* [Problem description]: Only the lines from the one with "What are the small elements?" to the last line belong in your answer; write them out exactly and drop the pictures.

* [Supplied records]:
>>>>>

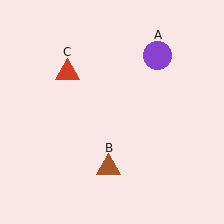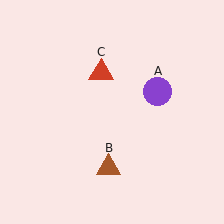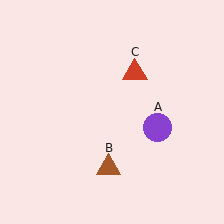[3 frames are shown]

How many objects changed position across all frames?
2 objects changed position: purple circle (object A), red triangle (object C).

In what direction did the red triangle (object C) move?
The red triangle (object C) moved right.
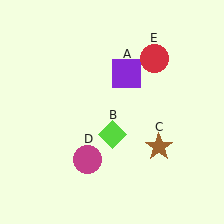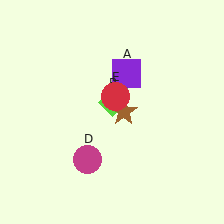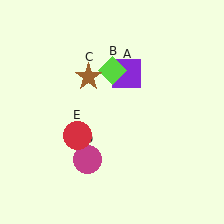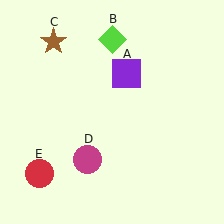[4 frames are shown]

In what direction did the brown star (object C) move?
The brown star (object C) moved up and to the left.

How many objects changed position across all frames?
3 objects changed position: lime diamond (object B), brown star (object C), red circle (object E).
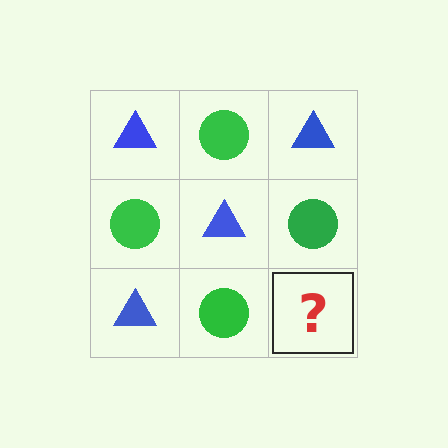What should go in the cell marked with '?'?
The missing cell should contain a blue triangle.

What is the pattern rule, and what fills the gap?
The rule is that it alternates blue triangle and green circle in a checkerboard pattern. The gap should be filled with a blue triangle.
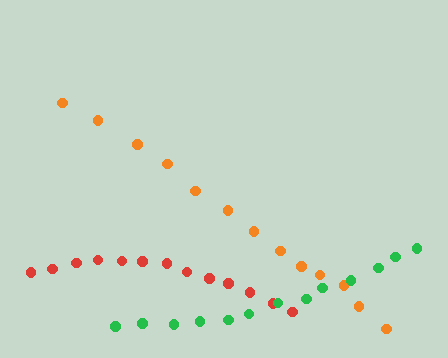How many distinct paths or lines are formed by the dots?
There are 3 distinct paths.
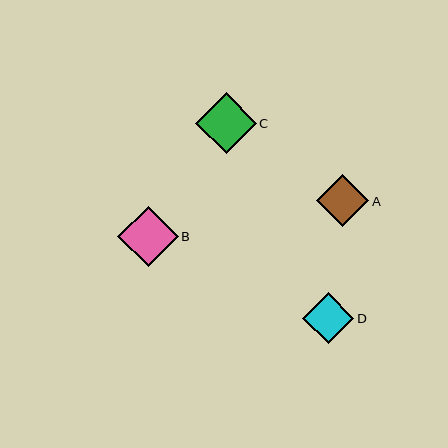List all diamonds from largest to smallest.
From largest to smallest: B, C, A, D.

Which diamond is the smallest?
Diamond D is the smallest with a size of approximately 51 pixels.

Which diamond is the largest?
Diamond B is the largest with a size of approximately 61 pixels.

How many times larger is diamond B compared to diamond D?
Diamond B is approximately 1.2 times the size of diamond D.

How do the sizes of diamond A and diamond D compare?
Diamond A and diamond D are approximately the same size.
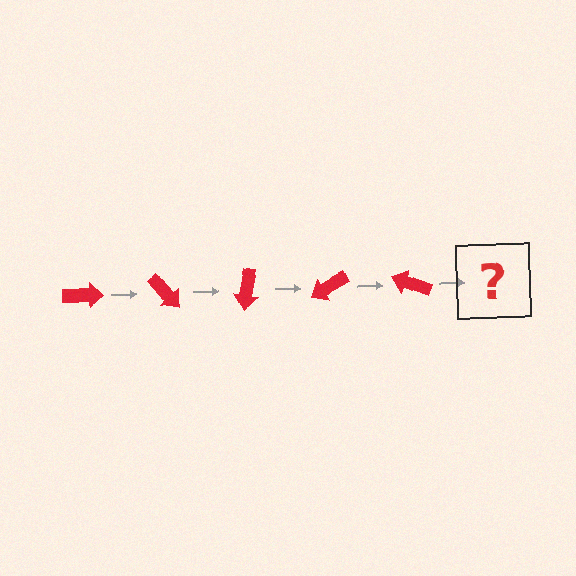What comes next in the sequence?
The next element should be a red arrow rotated 250 degrees clockwise.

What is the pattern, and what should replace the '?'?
The pattern is that the arrow rotates 50 degrees clockwise each step. The '?' should be a red arrow rotated 250 degrees clockwise.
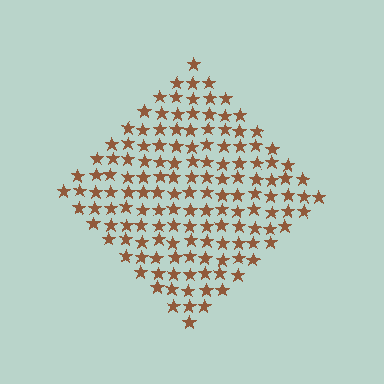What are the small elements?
The small elements are stars.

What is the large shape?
The large shape is a diamond.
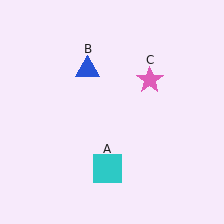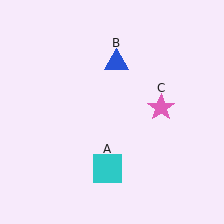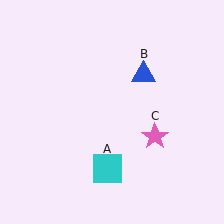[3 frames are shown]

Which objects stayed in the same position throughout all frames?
Cyan square (object A) remained stationary.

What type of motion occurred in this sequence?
The blue triangle (object B), pink star (object C) rotated clockwise around the center of the scene.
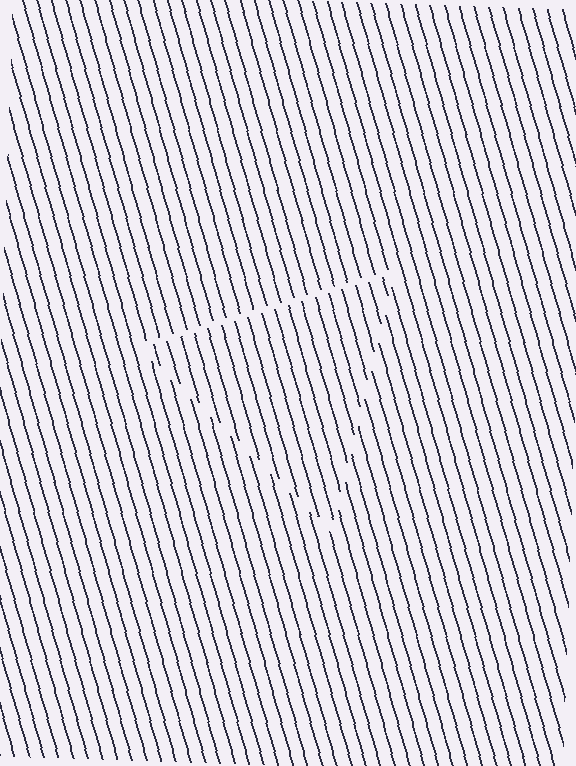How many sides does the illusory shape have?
3 sides — the line-ends trace a triangle.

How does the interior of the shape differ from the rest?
The interior of the shape contains the same grating, shifted by half a period — the contour is defined by the phase discontinuity where line-ends from the inner and outer gratings abut.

<<<<<

* [Answer to the problem]:
What are the small elements?
The small elements are stars.

What is the large shape?
The large shape is a diamond.
[3 frames are shown]

Which objects stayed in the same position throughout all frames?
Cyan square (object A) remained stationary.

What type of motion occurred in this sequence?
The blue triangle (object B), pink star (object C) rotated clockwise around the center of the scene.
How many sides does the illusory shape have?
3 sides — the line-ends trace a triangle.

How does the interior of the shape differ from the rest?
The interior of the shape contains the same grating, shifted by half a period — the contour is defined by the phase discontinuity where line-ends from the inner and outer gratings abut.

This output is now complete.